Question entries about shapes
## START

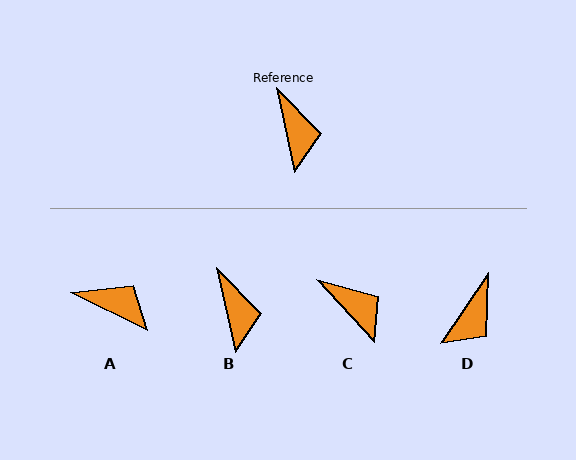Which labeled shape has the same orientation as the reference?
B.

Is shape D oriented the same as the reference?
No, it is off by about 47 degrees.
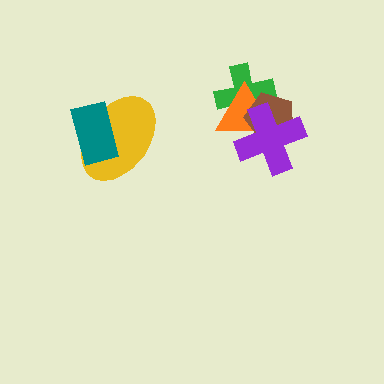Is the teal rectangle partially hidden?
No, no other shape covers it.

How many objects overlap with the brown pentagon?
3 objects overlap with the brown pentagon.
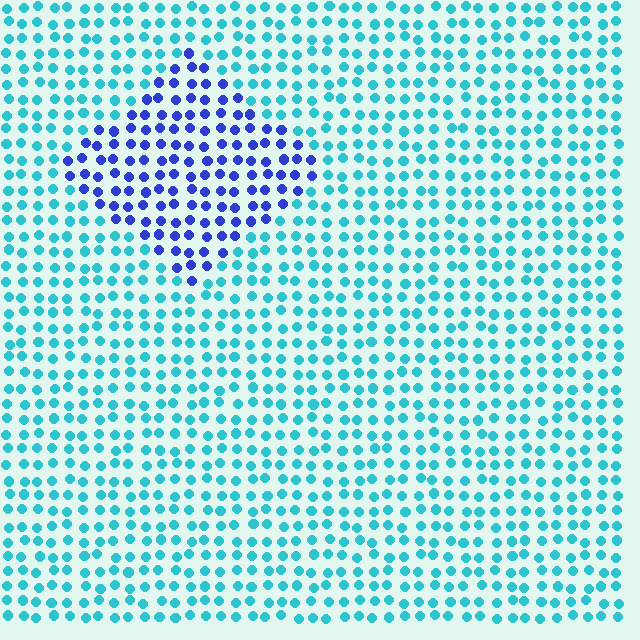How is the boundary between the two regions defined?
The boundary is defined purely by a slight shift in hue (about 51 degrees). Spacing, size, and orientation are identical on both sides.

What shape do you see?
I see a diamond.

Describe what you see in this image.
The image is filled with small cyan elements in a uniform arrangement. A diamond-shaped region is visible where the elements are tinted to a slightly different hue, forming a subtle color boundary.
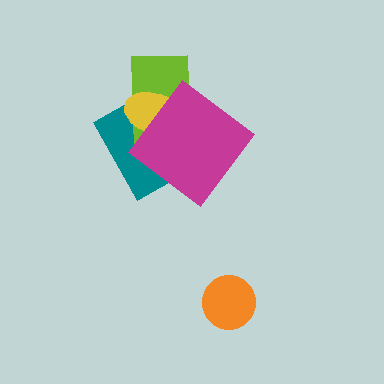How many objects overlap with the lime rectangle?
3 objects overlap with the lime rectangle.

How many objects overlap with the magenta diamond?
3 objects overlap with the magenta diamond.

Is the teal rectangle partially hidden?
Yes, it is partially covered by another shape.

## END

Print out every entry above without changing a word, and leave out the pictures.

Which labeled shape has the same orientation as the reference?
B.

Is shape D oriented the same as the reference?
No, it is off by about 47 degrees.
Is the teal rectangle partially hidden?
No, no other shape covers it.

How many objects overlap with the brown pentagon?
3 objects overlap with the brown pentagon.
How is the boundary between the two regions defined?
The boundary is defined purely by a slight shift in hue (about 51 degrees). Spacing, size, and orientation are identical on both sides.

What shape do you see?
I see a diamond.

Describe what you see in this image.
The image is filled with small cyan elements in a uniform arrangement. A diamond-shaped region is visible where the elements are tinted to a slightly different hue, forming a subtle color boundary.
How many objects overlap with the lime rectangle?
3 objects overlap with the lime rectangle.

How many objects overlap with the magenta diamond?
3 objects overlap with the magenta diamond.

Is the teal rectangle partially hidden?
Yes, it is partially covered by another shape.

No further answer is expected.